* **TASK GOAL**: Pictures excluded, reproduce exactly the lines below from the one with "Is the blue triangle" through the one with "[4 frames are shown]", both included.

##### AVAILABLE DATA #####

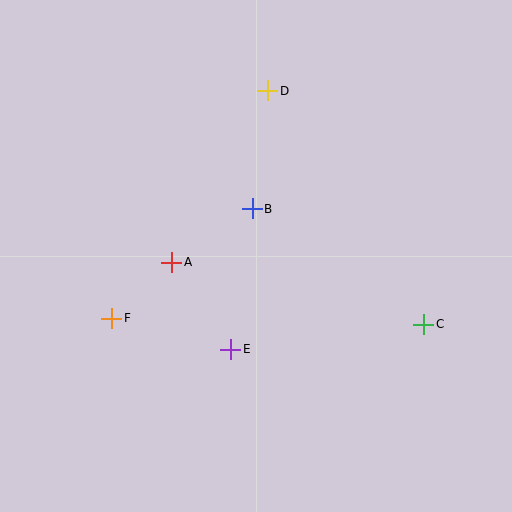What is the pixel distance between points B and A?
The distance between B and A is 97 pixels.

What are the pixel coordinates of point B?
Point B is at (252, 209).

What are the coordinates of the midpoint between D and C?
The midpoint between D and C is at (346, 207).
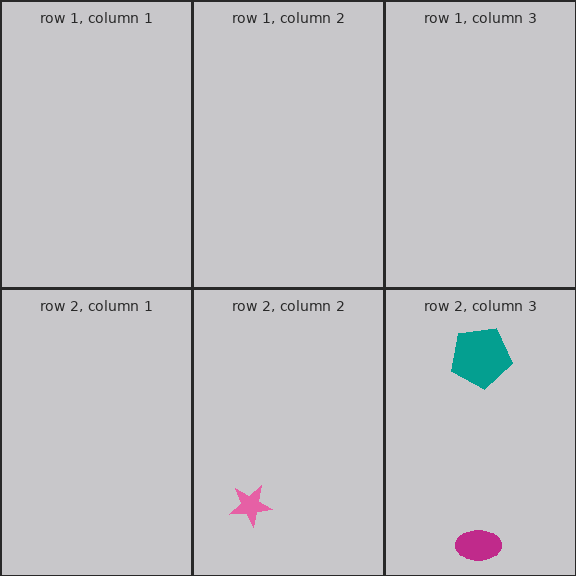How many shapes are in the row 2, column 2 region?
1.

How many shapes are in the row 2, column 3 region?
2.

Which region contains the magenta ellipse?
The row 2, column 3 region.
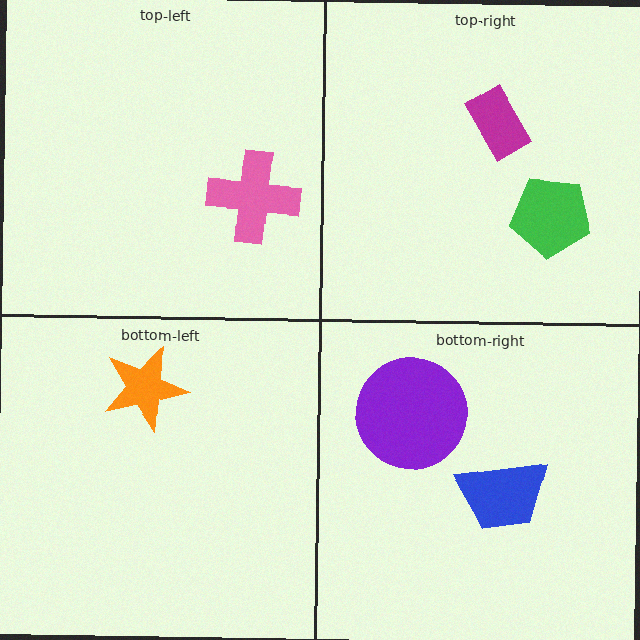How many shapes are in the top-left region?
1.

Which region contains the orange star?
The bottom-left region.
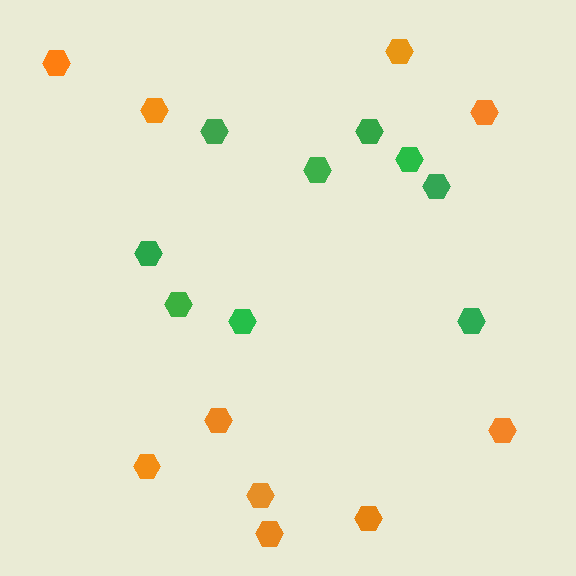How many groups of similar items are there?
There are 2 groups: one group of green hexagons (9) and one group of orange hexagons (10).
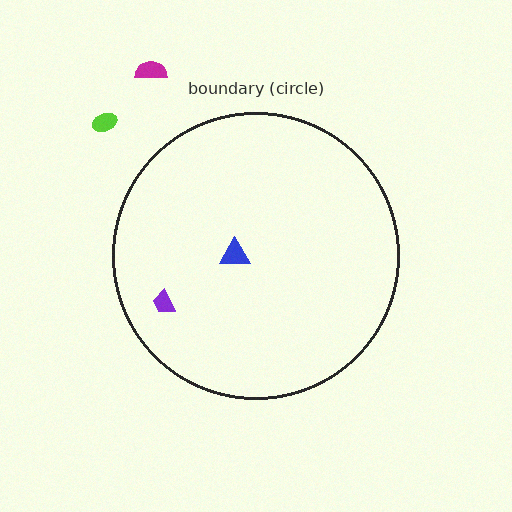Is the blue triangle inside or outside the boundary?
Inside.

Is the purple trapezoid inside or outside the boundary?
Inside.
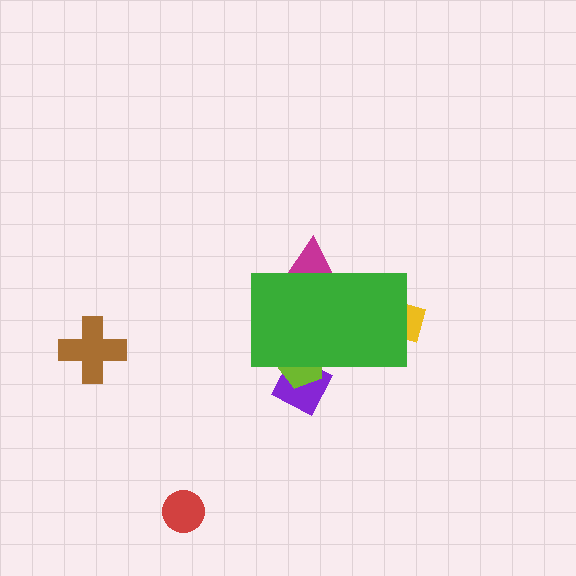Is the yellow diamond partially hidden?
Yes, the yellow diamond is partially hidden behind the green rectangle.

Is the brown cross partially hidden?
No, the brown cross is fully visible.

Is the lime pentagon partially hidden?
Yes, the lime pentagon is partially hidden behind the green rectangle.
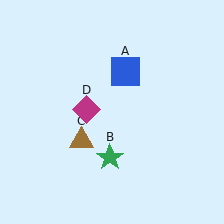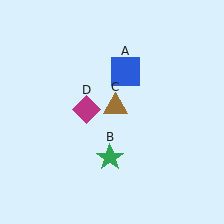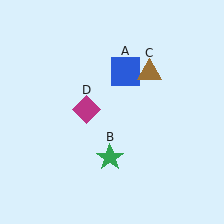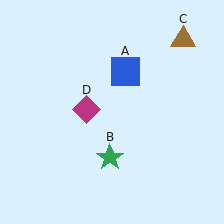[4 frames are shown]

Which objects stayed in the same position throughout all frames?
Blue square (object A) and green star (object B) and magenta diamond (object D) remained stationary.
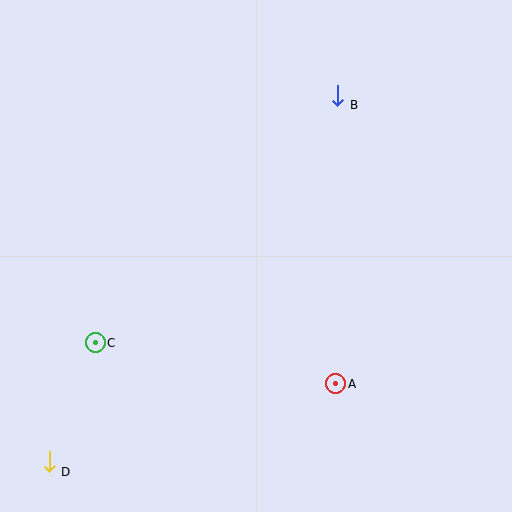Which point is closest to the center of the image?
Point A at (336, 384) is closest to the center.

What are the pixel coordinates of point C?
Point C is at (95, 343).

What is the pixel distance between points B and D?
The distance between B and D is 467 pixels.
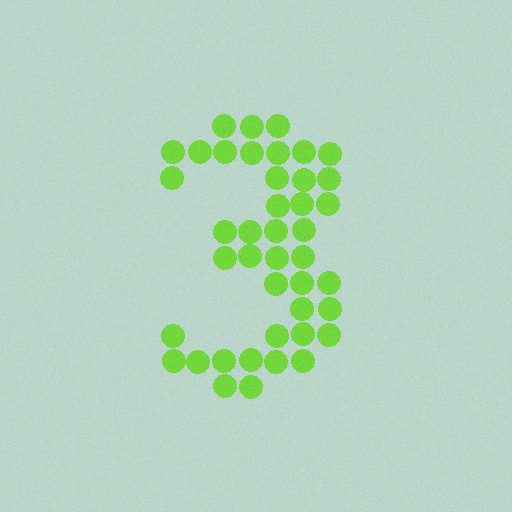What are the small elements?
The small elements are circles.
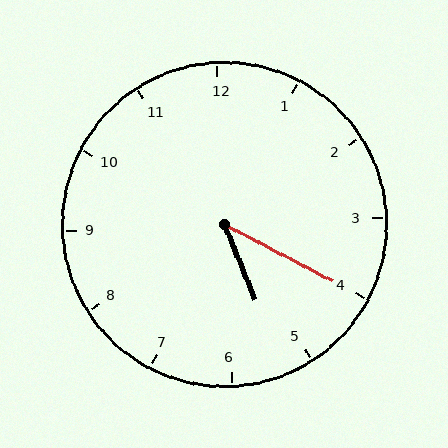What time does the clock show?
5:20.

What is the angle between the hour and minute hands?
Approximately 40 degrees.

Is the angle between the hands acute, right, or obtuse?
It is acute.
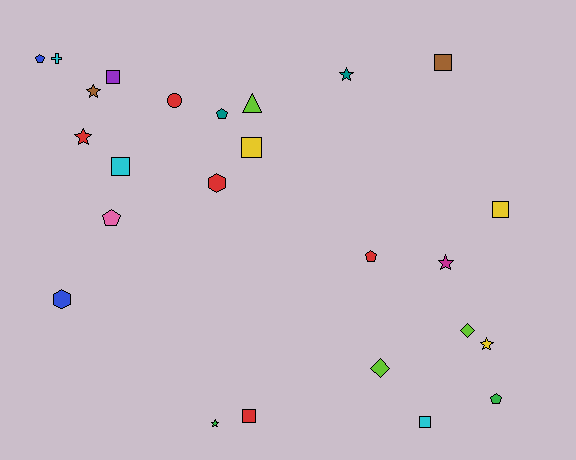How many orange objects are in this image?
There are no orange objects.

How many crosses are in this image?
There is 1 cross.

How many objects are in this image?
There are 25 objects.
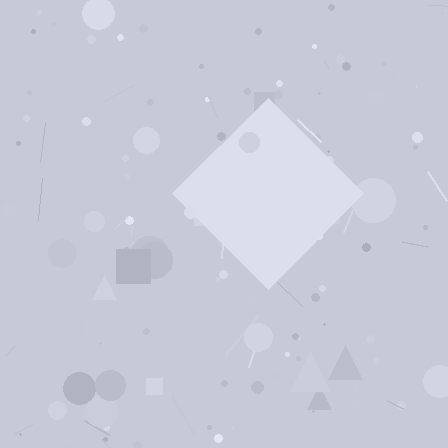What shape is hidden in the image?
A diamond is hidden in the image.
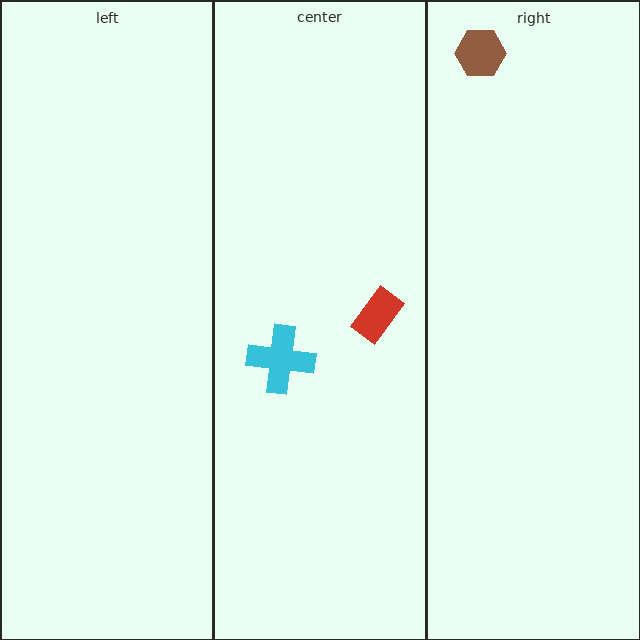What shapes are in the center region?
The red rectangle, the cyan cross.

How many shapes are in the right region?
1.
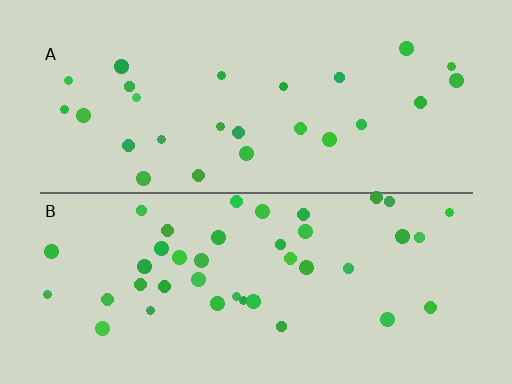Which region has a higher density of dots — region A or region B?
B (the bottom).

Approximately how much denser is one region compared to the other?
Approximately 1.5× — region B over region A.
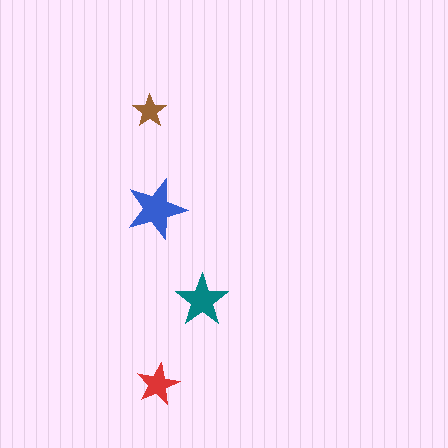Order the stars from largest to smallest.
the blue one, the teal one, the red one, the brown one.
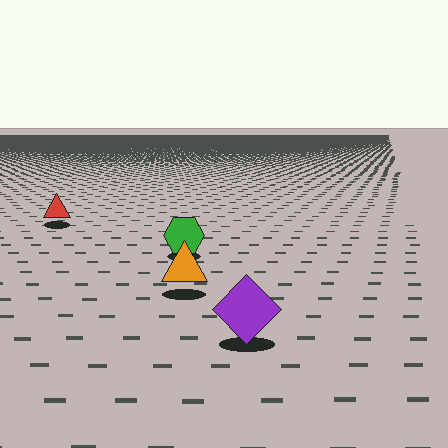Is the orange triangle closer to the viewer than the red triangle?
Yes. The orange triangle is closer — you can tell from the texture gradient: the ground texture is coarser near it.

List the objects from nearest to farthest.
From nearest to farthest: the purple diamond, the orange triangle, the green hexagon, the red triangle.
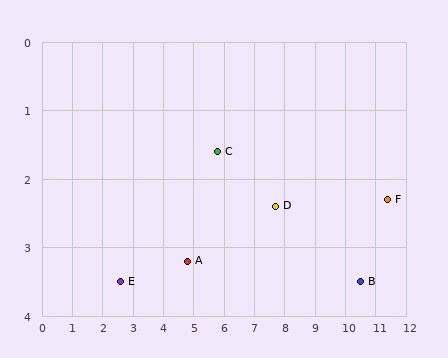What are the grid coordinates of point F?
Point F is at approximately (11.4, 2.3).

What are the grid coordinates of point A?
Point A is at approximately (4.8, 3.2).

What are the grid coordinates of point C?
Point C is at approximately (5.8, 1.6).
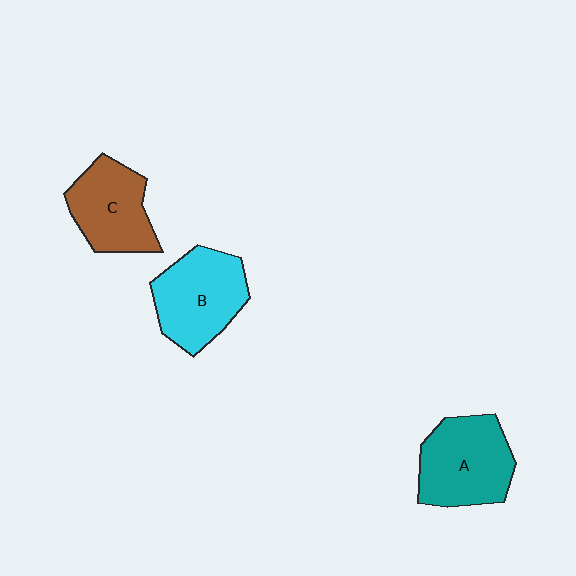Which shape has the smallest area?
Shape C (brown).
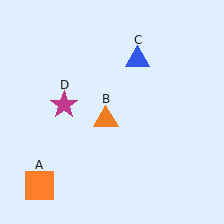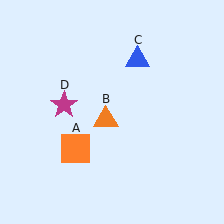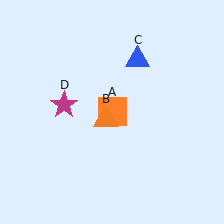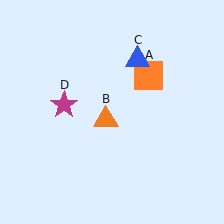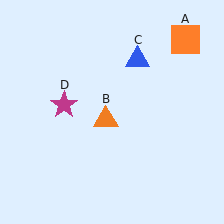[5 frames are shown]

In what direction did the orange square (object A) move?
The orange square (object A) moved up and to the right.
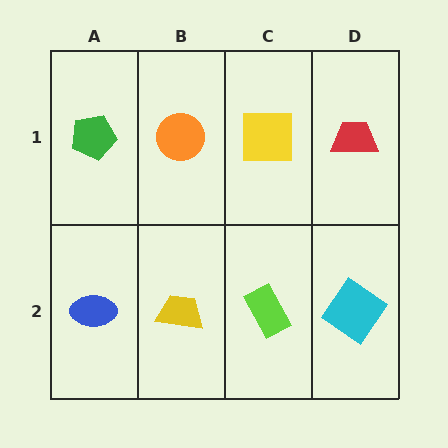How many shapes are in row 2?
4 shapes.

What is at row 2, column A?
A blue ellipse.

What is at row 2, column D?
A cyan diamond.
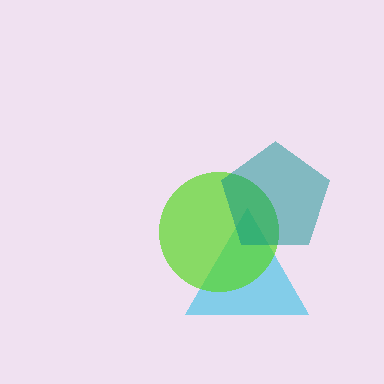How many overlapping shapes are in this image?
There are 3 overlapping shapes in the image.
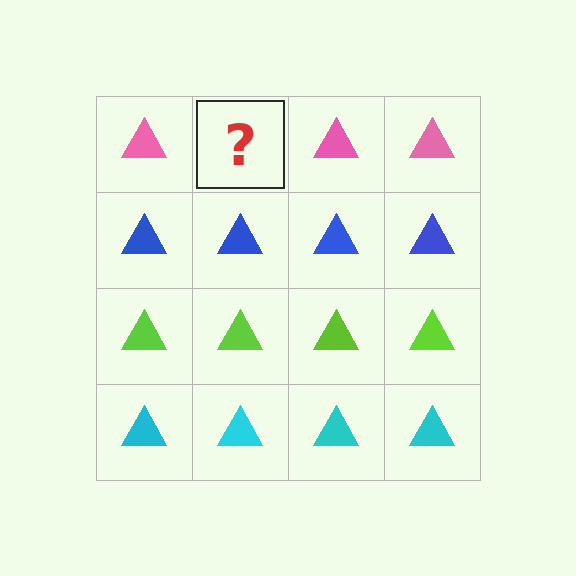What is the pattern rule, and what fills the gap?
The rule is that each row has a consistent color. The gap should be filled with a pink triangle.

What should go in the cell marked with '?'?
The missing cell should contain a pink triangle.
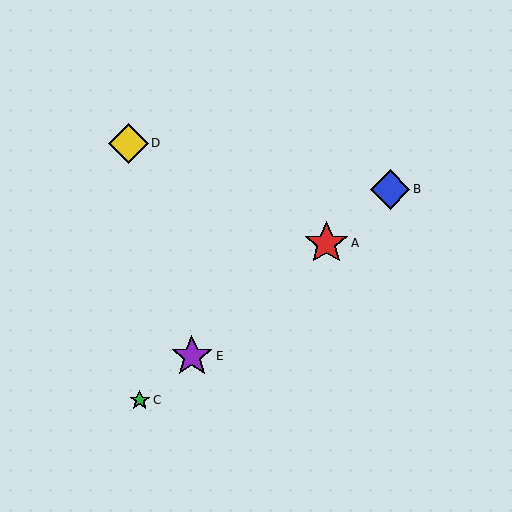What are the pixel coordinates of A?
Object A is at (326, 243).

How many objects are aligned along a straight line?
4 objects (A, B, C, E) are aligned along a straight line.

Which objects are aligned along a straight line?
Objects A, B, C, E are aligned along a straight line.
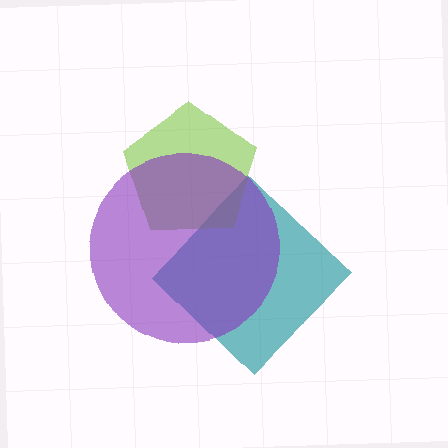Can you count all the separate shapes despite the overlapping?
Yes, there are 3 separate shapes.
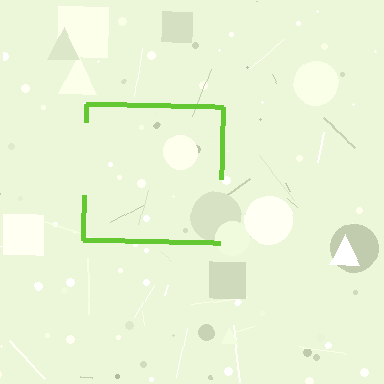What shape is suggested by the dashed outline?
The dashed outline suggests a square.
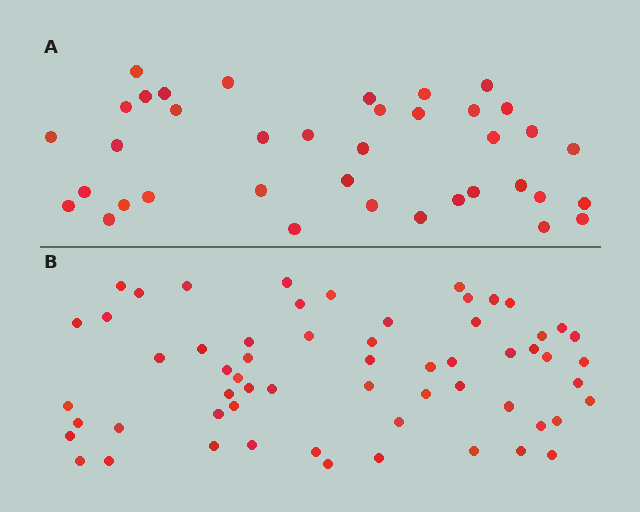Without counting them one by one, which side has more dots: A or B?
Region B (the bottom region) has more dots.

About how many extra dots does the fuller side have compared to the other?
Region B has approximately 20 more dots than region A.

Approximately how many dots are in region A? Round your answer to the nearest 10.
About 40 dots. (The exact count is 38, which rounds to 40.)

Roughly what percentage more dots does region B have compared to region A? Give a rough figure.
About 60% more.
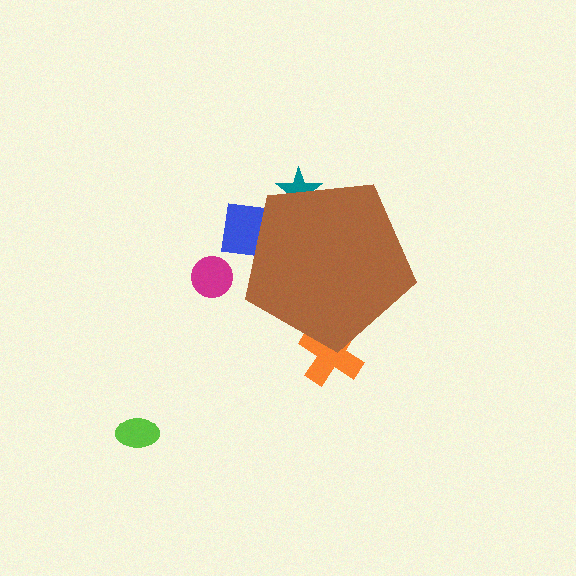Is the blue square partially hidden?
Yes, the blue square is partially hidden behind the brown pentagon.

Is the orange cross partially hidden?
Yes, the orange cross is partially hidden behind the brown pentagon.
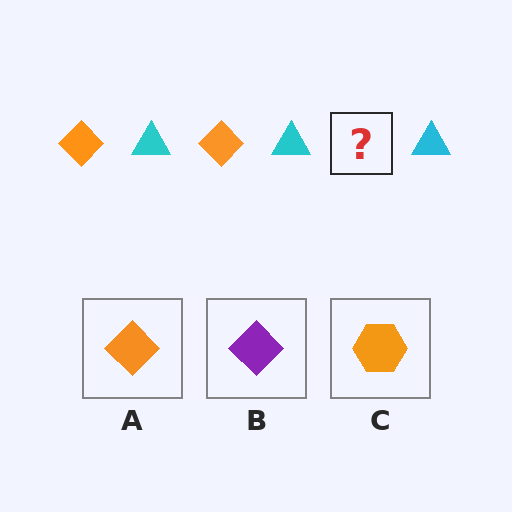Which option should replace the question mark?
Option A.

#####

* **FINAL RESULT**:
Is the blue triangle inside or outside the boundary?
Inside.

Is the purple trapezoid inside or outside the boundary?
Inside.
Is the yellow diamond partially hidden?
Yes, the yellow diamond is partially hidden behind the green rectangle.

Is the brown cross partially hidden?
No, the brown cross is fully visible.

Is the lime pentagon partially hidden?
Yes, the lime pentagon is partially hidden behind the green rectangle.
[4 frames are shown]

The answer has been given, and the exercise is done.